Stored dataset items
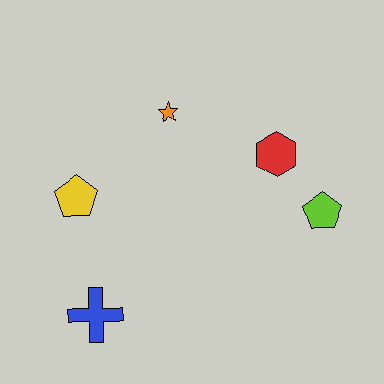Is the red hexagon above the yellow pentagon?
Yes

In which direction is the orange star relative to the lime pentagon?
The orange star is to the left of the lime pentagon.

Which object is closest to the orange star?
The red hexagon is closest to the orange star.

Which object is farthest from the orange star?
The blue cross is farthest from the orange star.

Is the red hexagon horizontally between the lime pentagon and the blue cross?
Yes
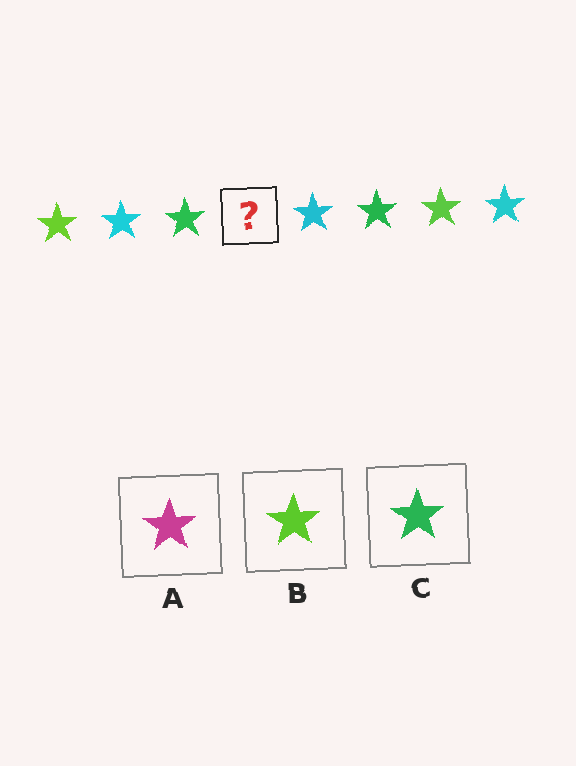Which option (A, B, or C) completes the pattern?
B.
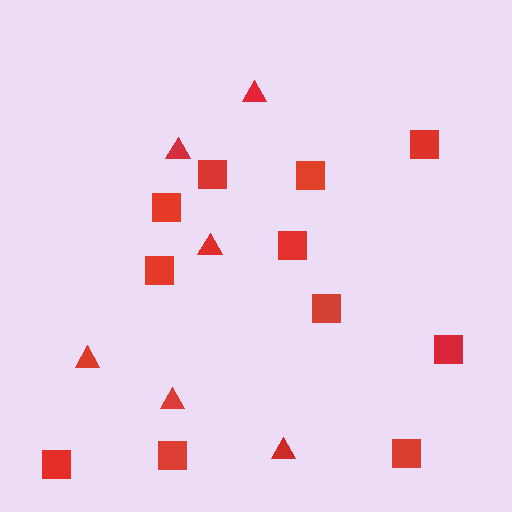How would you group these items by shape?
There are 2 groups: one group of triangles (6) and one group of squares (11).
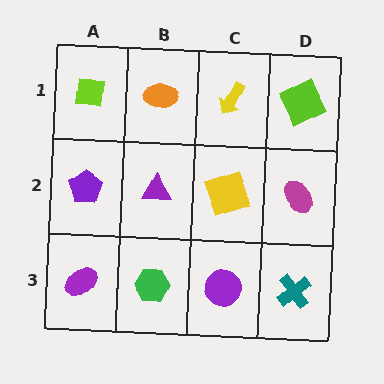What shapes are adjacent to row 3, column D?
A magenta ellipse (row 2, column D), a purple circle (row 3, column C).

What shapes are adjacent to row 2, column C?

→ The problem:
Please retype the lines from the one that contains "Which object is closest to the orange star?" to the final line of the records, both included, exactly as written and without any pictures.

→ Output for this exercise:
Which object is closest to the orange star?
The red hexagon is closest to the orange star.

Which object is farthest from the orange star?
The blue cross is farthest from the orange star.

Is the red hexagon horizontally between the lime pentagon and the blue cross?
Yes
Which option (A, B, or C) completes the pattern?
B.
How would you group these items by shape?
There are 2 groups: one group of triangles (6) and one group of squares (11).
What shapes are adjacent to row 3, column D?
A magenta ellipse (row 2, column D), a purple circle (row 3, column C).

What shapes are adjacent to row 2, column C?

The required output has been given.